WRITTEN REQUEST - Print, exactly and with both ends included, the lines below that run from the one containing "In which direction is the orange" to the one containing "What complete shape". Pictures are omitted.

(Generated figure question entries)
┌──
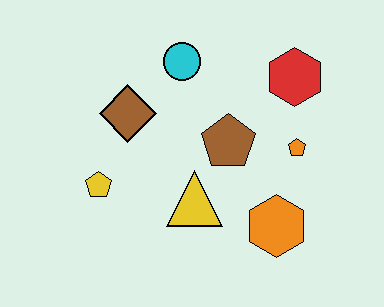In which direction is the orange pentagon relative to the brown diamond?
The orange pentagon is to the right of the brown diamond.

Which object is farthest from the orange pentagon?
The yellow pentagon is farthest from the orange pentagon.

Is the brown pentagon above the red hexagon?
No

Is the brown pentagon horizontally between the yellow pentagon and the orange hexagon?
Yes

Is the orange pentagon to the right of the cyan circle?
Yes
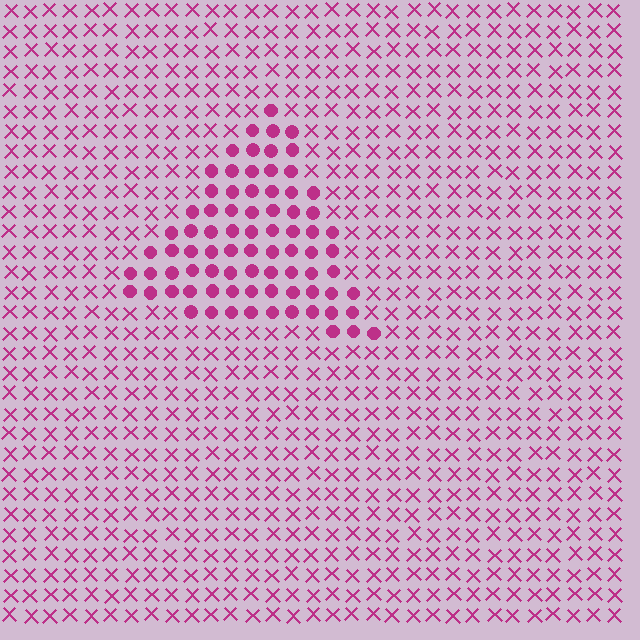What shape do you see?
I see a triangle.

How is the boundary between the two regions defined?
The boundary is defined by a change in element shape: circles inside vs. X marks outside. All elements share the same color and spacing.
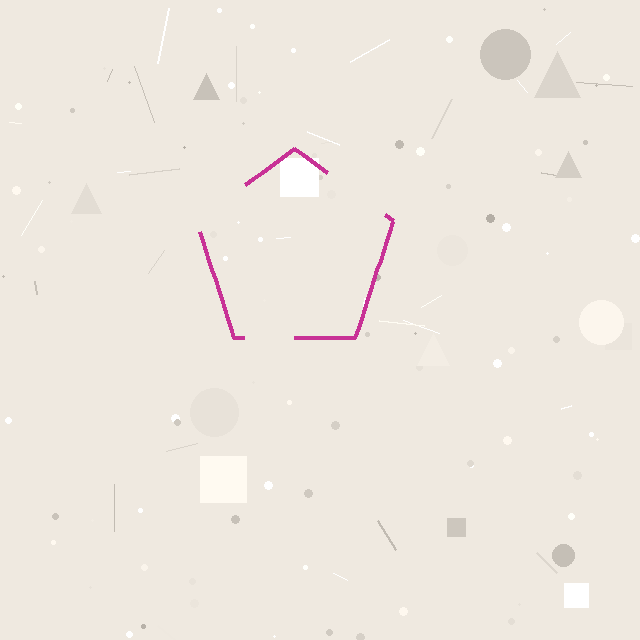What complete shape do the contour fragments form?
└──
┌──
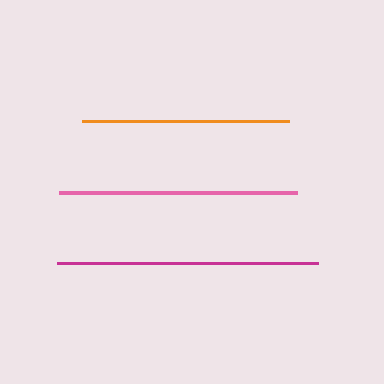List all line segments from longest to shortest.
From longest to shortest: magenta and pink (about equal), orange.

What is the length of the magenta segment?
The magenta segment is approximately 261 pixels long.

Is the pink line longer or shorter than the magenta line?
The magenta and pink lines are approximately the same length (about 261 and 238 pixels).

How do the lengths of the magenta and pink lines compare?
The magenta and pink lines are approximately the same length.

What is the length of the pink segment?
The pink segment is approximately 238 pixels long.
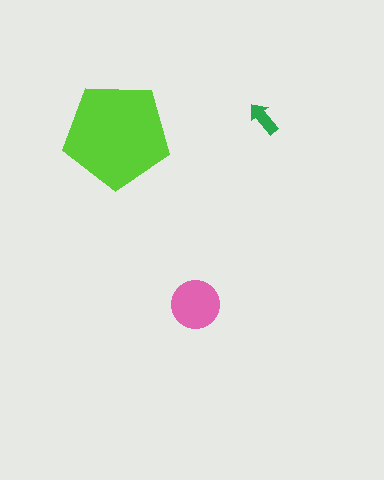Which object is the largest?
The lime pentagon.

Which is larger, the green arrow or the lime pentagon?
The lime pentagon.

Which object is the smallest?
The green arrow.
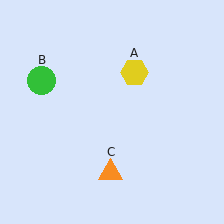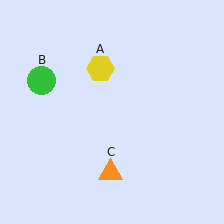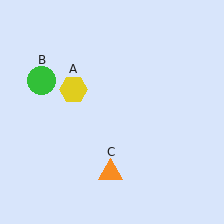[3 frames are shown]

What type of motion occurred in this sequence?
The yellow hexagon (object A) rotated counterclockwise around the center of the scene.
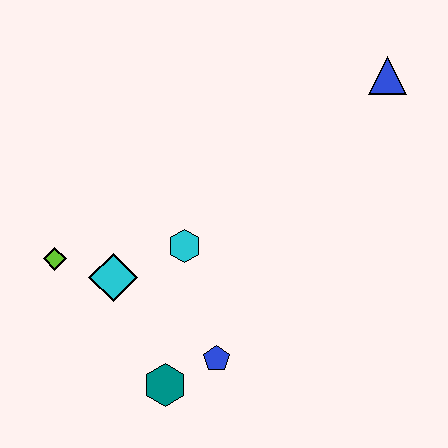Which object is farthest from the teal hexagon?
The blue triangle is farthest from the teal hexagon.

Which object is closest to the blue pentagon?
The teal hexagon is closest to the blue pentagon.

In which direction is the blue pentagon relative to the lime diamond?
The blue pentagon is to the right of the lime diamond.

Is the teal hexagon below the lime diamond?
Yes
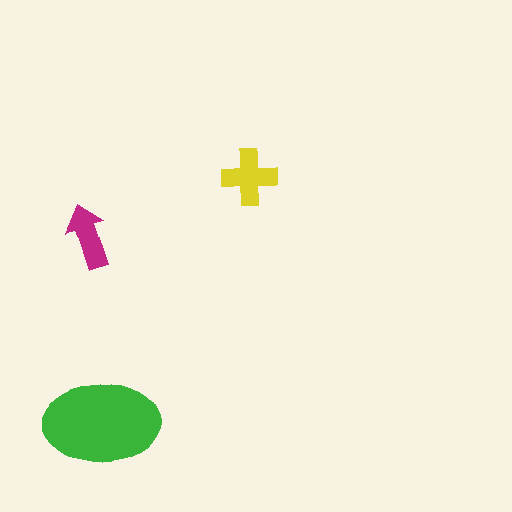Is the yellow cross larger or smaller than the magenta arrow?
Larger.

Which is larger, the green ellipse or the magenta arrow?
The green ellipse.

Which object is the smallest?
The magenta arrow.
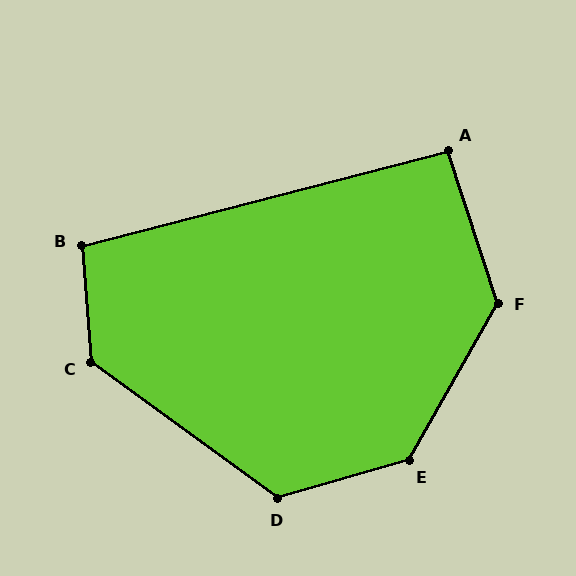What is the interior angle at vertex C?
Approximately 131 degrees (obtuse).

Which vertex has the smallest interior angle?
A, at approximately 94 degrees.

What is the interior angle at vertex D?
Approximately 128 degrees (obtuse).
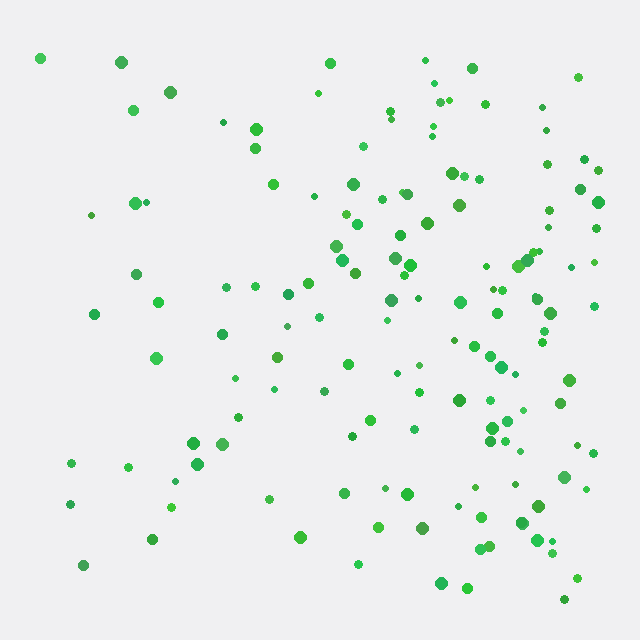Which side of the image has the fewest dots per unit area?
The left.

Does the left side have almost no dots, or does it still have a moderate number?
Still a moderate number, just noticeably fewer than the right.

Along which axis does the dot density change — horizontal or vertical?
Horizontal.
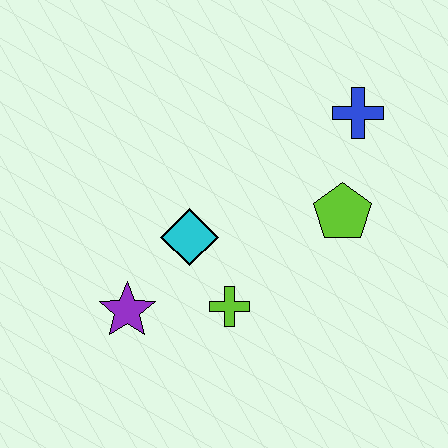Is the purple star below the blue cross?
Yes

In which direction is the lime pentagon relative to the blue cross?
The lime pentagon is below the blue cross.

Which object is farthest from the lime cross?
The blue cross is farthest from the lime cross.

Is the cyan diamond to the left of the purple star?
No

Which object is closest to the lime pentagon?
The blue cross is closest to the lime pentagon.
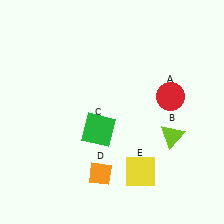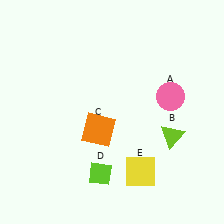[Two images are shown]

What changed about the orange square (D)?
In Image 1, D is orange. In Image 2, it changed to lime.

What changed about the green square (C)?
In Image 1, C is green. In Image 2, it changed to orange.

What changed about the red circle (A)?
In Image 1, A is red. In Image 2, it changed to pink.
└──
┌──
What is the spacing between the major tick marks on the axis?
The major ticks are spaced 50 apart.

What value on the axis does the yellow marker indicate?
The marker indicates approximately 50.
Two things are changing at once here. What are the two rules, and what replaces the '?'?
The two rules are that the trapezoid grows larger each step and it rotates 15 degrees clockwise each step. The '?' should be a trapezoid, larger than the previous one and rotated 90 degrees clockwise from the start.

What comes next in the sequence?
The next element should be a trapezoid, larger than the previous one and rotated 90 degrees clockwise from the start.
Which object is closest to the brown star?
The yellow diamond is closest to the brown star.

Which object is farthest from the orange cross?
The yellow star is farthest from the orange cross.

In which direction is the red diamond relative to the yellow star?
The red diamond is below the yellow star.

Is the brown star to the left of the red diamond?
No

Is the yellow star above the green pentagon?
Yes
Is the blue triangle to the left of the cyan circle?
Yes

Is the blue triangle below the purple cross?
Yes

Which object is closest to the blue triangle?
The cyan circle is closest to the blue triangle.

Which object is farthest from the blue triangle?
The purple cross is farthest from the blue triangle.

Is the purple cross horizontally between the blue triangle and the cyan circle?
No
└──
SOLVED EXERCISE -
In which direction is the orange pentagon relative to the brown diamond?
The orange pentagon is to the right of the brown diamond.

Which object is farthest from the orange pentagon?
The yellow pentagon is farthest from the orange pentagon.

Is the brown pentagon above the red hexagon?
No

Is the brown pentagon horizontally between the yellow pentagon and the orange hexagon?
Yes

Is the orange pentagon to the right of the cyan circle?
Yes
What shape do you see?
I see a triangle.

How is the boundary between the two regions defined?
The boundary is defined by a change in element shape: circles inside vs. X marks outside. All elements share the same color and spacing.
What complete shape do the contour fragments form?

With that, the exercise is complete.